Task objective =
Start at the line containing "Which two points are closest to each other?" and transcribe every line exactly through the end of the records below, and only those lines.

Dataset entries:
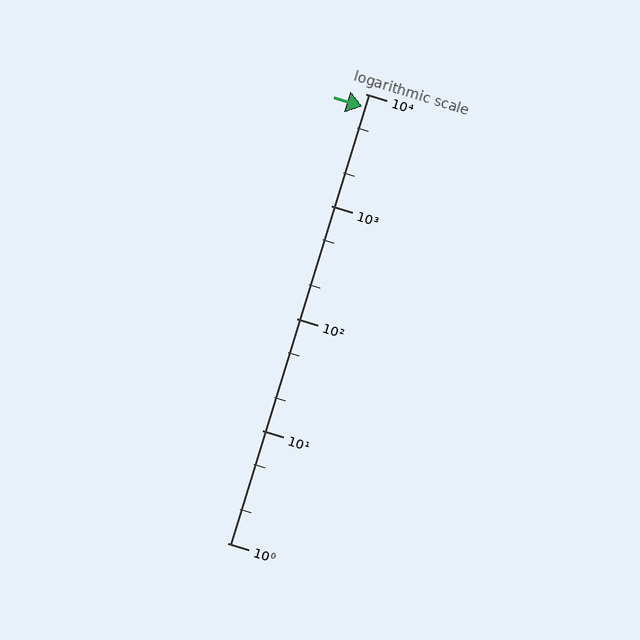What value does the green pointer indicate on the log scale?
The pointer indicates approximately 7700.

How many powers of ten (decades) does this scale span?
The scale spans 4 decades, from 1 to 10000.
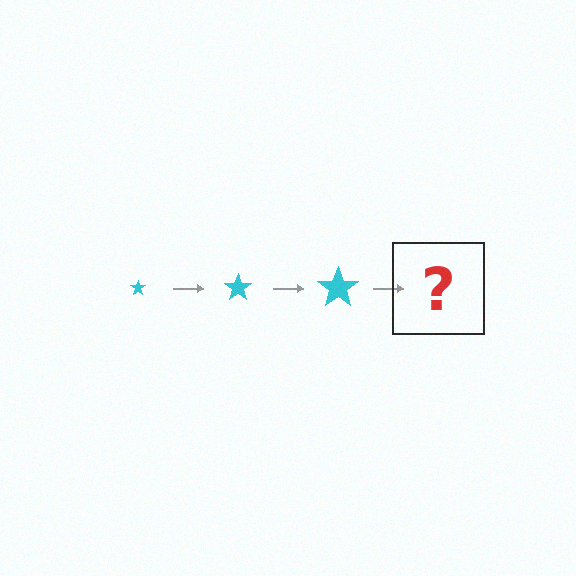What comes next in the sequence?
The next element should be a cyan star, larger than the previous one.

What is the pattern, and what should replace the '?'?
The pattern is that the star gets progressively larger each step. The '?' should be a cyan star, larger than the previous one.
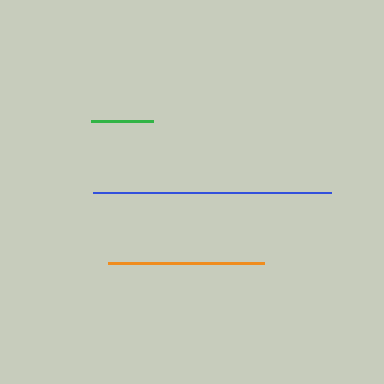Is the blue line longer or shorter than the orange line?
The blue line is longer than the orange line.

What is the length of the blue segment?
The blue segment is approximately 238 pixels long.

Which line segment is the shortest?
The green line is the shortest at approximately 62 pixels.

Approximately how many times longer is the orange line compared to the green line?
The orange line is approximately 2.5 times the length of the green line.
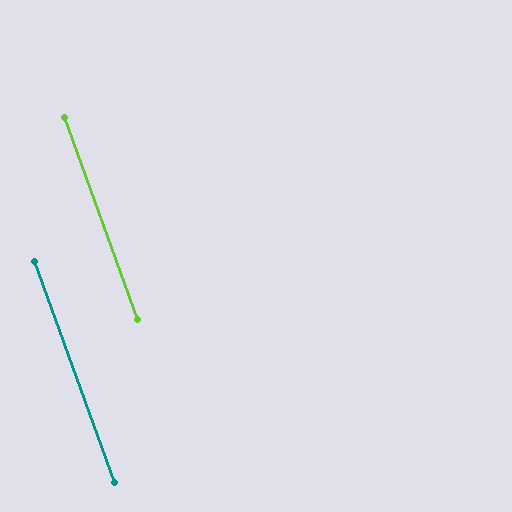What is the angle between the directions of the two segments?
Approximately 0 degrees.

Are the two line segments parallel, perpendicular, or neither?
Parallel — their directions differ by only 0.1°.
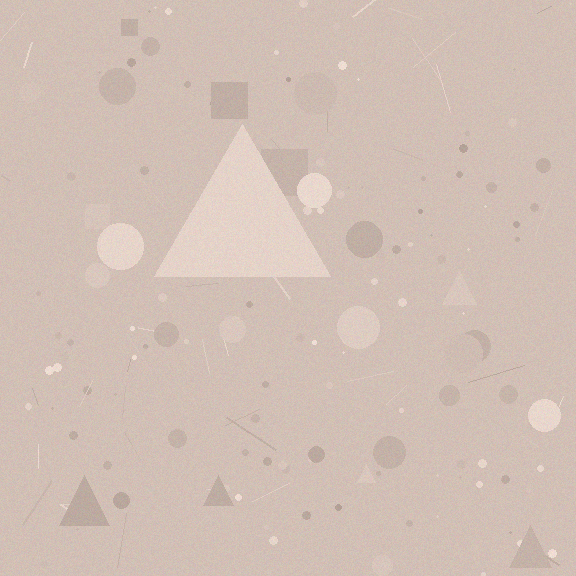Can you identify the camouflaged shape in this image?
The camouflaged shape is a triangle.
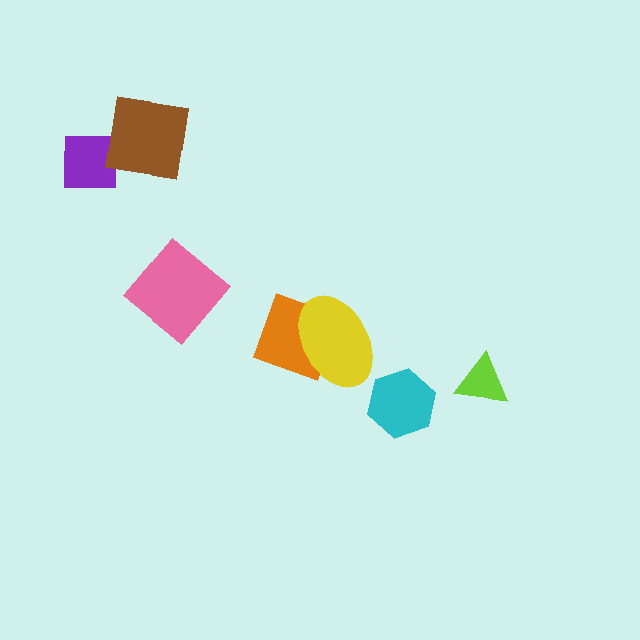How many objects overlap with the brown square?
1 object overlaps with the brown square.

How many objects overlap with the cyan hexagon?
0 objects overlap with the cyan hexagon.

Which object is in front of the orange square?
The yellow ellipse is in front of the orange square.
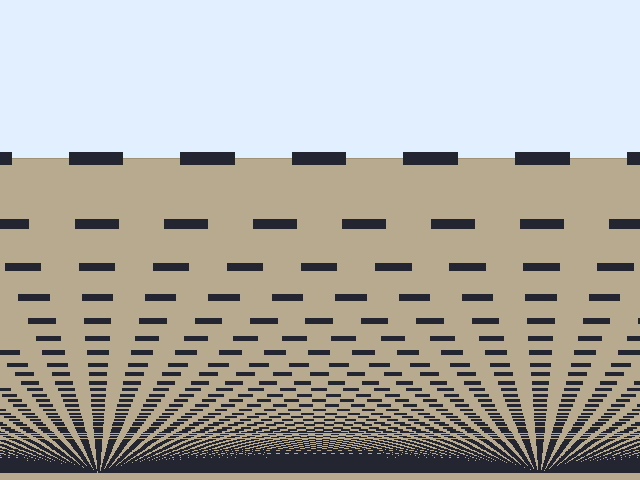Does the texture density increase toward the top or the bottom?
Density increases toward the bottom.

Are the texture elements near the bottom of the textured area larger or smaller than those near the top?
Smaller. The gradient is inverted — elements near the bottom are smaller and denser.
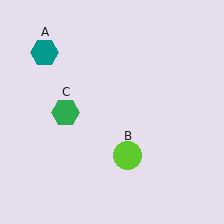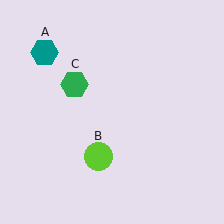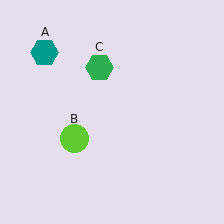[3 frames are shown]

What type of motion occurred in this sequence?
The lime circle (object B), green hexagon (object C) rotated clockwise around the center of the scene.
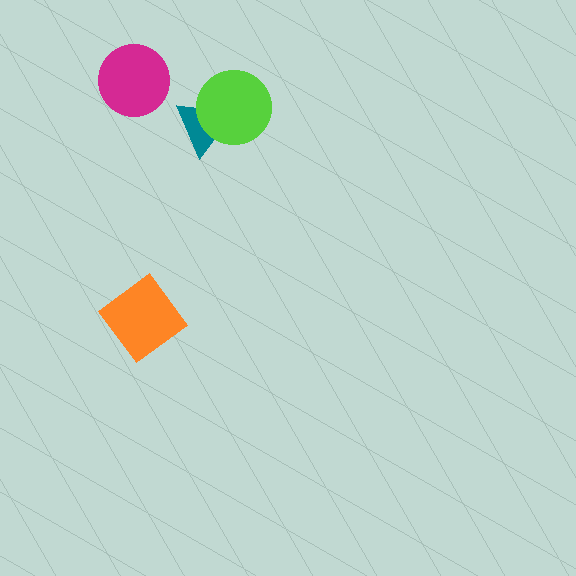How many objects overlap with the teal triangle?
1 object overlaps with the teal triangle.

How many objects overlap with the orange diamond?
0 objects overlap with the orange diamond.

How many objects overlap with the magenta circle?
0 objects overlap with the magenta circle.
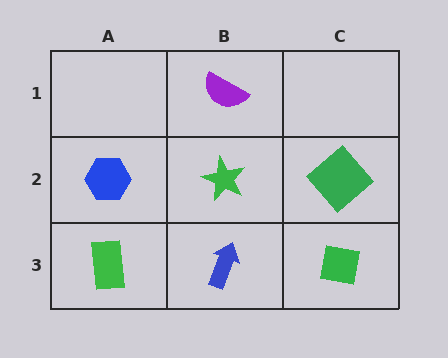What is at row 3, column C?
A green square.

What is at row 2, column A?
A blue hexagon.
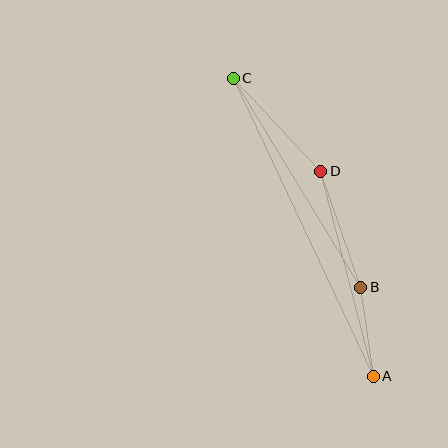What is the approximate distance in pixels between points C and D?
The distance between C and D is approximately 128 pixels.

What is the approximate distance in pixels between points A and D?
The distance between A and D is approximately 212 pixels.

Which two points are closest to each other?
Points A and B are closest to each other.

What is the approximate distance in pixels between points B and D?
The distance between B and D is approximately 122 pixels.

Result for this exercise =
Which two points are closest to each other?
Points A and B are closest to each other.

What is the approximate distance in pixels between points B and D?
The distance between B and D is approximately 122 pixels.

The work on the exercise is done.